* WHAT THIS TASK INVOLVES:
All lines from the line containing "Which object is closest to the pink triangle?" up to and including the last line of the listing below should be echoed exactly; no other lines belong in the response.

### DATA FOR THE TASK

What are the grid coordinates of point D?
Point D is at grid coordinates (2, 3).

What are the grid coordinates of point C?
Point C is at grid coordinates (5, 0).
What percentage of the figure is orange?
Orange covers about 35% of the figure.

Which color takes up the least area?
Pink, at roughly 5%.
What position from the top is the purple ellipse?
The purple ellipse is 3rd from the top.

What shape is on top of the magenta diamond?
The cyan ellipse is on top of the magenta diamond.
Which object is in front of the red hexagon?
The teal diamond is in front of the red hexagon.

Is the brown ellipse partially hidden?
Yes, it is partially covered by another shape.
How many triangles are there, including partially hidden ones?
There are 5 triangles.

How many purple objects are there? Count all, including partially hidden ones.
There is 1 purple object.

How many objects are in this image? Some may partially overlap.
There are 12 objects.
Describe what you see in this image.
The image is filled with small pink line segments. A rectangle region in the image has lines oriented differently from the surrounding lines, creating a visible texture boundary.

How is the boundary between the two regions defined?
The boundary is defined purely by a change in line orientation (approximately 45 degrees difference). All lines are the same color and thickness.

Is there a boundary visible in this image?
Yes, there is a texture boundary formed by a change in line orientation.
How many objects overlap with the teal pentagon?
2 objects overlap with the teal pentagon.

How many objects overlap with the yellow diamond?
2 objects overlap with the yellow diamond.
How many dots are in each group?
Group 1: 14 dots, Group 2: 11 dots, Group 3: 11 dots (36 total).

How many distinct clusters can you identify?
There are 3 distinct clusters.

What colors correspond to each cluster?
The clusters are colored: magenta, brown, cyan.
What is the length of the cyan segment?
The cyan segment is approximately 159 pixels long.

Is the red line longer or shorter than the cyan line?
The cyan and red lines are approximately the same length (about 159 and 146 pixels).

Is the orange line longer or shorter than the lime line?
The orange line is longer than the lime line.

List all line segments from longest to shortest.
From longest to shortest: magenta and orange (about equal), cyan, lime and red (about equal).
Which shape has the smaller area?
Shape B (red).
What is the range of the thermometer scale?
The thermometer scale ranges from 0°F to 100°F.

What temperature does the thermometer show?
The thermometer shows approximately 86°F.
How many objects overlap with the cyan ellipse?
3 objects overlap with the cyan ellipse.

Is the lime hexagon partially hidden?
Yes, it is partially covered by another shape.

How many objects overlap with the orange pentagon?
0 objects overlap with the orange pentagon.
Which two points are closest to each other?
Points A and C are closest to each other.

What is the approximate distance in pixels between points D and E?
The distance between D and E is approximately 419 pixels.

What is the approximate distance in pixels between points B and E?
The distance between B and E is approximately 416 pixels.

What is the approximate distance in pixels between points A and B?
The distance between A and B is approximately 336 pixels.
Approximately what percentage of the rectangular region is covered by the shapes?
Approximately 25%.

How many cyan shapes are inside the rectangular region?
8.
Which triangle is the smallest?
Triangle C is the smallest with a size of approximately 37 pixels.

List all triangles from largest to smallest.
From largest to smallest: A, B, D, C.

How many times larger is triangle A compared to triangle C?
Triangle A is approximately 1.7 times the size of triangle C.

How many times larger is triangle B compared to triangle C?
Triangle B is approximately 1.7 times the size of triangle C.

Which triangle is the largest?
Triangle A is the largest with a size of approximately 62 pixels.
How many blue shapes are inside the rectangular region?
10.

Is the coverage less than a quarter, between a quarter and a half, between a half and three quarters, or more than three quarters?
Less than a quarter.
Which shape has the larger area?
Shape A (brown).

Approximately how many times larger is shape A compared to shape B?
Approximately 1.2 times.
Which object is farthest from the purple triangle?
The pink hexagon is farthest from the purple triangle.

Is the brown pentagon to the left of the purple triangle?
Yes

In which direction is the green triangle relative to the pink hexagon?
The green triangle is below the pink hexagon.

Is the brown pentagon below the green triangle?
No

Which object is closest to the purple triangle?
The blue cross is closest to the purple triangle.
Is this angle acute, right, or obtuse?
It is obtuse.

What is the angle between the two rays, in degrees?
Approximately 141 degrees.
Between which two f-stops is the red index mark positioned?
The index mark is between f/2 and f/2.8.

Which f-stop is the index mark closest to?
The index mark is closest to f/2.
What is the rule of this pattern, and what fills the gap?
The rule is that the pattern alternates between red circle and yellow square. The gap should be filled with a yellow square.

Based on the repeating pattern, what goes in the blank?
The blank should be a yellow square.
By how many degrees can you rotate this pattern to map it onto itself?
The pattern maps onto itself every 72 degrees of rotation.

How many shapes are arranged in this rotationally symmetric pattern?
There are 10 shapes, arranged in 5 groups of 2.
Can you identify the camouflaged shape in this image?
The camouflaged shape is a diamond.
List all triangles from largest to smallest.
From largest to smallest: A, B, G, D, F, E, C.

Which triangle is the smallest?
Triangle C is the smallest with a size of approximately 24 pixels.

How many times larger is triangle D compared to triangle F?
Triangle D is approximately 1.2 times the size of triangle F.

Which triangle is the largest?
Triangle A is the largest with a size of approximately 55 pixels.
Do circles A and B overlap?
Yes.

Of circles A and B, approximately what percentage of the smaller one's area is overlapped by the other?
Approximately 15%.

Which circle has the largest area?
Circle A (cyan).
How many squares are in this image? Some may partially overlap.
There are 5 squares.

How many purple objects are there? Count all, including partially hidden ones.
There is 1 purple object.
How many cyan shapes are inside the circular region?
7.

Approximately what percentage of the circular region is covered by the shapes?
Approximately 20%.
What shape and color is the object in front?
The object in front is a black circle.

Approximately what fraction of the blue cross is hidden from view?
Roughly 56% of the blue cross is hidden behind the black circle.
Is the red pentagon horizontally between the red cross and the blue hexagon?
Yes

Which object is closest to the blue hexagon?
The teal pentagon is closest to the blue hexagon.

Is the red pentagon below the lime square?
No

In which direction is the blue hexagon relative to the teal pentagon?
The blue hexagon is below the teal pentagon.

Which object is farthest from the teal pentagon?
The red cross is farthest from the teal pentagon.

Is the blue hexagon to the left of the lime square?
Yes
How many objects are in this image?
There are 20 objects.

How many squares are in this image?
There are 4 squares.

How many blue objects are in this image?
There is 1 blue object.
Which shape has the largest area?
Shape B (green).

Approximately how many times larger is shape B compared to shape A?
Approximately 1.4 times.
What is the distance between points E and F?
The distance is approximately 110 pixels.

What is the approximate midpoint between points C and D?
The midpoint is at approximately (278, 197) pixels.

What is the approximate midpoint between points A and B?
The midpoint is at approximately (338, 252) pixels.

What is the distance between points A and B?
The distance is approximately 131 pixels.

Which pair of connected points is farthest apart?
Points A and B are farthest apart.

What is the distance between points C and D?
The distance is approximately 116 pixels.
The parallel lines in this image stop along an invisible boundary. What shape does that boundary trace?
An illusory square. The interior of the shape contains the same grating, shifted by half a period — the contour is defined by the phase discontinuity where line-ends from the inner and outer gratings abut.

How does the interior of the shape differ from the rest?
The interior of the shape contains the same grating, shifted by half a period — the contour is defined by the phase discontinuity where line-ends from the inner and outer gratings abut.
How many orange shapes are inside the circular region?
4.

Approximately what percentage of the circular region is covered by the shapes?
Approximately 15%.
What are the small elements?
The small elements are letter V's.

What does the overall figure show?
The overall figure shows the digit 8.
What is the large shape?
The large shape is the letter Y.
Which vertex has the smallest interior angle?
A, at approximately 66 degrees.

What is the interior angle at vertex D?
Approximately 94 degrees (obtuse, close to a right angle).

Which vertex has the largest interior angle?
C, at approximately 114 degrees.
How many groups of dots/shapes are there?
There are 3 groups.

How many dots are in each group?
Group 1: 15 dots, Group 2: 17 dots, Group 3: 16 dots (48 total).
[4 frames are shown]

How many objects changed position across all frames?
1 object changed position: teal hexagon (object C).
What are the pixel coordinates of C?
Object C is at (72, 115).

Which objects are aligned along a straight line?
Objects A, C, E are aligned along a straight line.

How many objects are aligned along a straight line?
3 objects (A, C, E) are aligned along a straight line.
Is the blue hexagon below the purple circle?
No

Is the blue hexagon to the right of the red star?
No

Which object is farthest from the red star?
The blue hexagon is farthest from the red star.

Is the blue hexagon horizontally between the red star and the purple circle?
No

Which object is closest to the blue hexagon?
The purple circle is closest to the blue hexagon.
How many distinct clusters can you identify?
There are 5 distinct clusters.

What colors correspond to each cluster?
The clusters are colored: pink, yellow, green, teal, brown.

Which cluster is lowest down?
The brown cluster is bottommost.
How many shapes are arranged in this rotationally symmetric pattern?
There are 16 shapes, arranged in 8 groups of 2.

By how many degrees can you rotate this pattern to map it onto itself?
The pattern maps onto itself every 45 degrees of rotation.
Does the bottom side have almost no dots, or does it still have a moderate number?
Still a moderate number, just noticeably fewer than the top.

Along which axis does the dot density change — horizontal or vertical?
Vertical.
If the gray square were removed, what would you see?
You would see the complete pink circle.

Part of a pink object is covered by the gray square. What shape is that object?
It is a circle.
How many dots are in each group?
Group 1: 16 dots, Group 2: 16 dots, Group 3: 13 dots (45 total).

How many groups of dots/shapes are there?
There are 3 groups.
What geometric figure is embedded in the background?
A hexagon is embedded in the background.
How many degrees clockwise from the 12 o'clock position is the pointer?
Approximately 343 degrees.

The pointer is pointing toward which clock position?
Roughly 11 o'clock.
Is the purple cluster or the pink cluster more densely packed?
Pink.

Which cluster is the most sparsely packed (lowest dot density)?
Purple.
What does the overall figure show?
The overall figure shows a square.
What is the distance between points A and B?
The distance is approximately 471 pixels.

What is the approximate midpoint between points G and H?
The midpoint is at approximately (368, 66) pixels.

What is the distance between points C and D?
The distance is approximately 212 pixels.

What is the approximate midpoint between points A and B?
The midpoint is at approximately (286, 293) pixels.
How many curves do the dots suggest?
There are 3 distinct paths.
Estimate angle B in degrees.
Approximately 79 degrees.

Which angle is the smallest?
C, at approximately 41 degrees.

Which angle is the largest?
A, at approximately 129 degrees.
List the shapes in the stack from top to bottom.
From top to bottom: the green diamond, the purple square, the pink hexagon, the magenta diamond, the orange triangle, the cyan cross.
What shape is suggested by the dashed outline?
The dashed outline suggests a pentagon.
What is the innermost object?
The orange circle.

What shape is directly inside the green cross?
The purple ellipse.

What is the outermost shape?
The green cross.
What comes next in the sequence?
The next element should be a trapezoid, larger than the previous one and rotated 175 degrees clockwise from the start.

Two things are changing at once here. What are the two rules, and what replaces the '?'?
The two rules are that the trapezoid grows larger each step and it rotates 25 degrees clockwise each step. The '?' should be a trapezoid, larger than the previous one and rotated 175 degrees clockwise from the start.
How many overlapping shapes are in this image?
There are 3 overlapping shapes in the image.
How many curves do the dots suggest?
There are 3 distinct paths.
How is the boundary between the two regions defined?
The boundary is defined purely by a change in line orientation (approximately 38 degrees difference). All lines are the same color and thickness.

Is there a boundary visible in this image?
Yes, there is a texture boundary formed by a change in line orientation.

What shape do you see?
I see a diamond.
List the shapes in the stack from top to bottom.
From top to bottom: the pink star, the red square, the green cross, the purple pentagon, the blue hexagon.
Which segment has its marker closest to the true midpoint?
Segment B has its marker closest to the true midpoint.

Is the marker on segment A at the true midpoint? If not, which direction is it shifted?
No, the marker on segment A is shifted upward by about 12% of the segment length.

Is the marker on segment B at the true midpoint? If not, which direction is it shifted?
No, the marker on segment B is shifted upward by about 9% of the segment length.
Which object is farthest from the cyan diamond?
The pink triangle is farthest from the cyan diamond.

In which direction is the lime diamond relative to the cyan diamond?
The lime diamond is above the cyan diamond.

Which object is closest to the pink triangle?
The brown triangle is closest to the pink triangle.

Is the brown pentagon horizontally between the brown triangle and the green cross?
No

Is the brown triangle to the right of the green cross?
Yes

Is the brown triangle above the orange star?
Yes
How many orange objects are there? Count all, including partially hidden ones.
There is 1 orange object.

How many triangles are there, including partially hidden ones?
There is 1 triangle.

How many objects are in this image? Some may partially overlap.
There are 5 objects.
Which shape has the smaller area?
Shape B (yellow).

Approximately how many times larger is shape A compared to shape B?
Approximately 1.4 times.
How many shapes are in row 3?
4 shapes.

######

* COMPLETE OUTPUT:
Which object is closest to the pink triangle?
The brown triangle is closest to the pink triangle.

Is the brown pentagon horizontally between the brown triangle and the green cross?
No

Is the brown triangle to the right of the green cross?
Yes

Is the brown triangle above the orange star?
Yes
How many orange objects are there? Count all, including partially hidden ones.
There is 1 orange object.

How many triangles are there, including partially hidden ones?
There is 1 triangle.

How many objects are in this image? Some may partially overlap.
There are 5 objects.
Which shape has the smaller area?
Shape B (yellow).

Approximately how many times larger is shape A compared to shape B?
Approximately 1.4 times.
How many shapes are in row 3?
4 shapes.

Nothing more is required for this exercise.